Saved entries
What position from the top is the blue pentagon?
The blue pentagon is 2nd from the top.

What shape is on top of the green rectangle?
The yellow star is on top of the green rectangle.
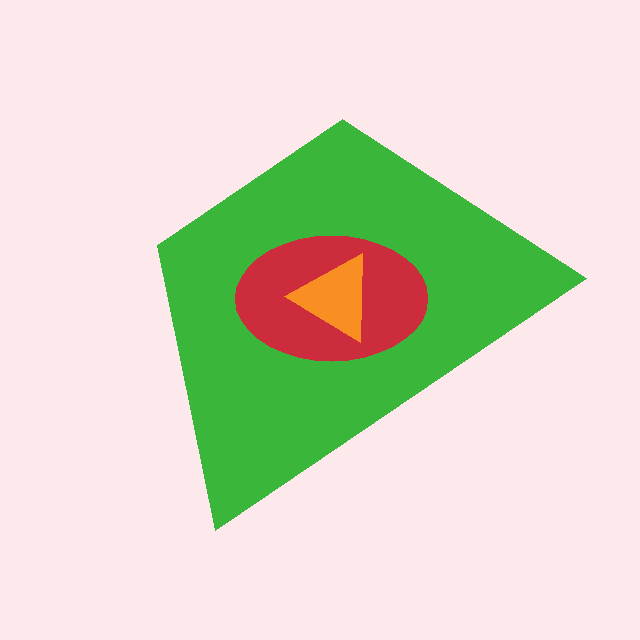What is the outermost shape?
The green trapezoid.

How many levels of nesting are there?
3.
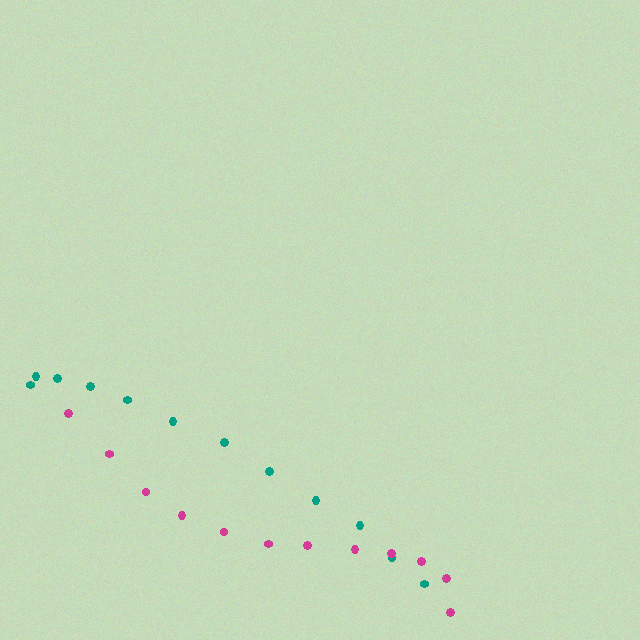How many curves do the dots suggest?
There are 2 distinct paths.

### OBJECTIVE
Repeat the material above verbatim. Leave the pictures behind.

### FULL ANSWER
What position from the top is the blue pentagon?
The blue pentagon is 2nd from the top.

What shape is on top of the green rectangle?
The yellow star is on top of the green rectangle.
What is the outermost shape?
The green trapezoid.

How many levels of nesting are there?
3.
How many curves do the dots suggest?
There are 2 distinct paths.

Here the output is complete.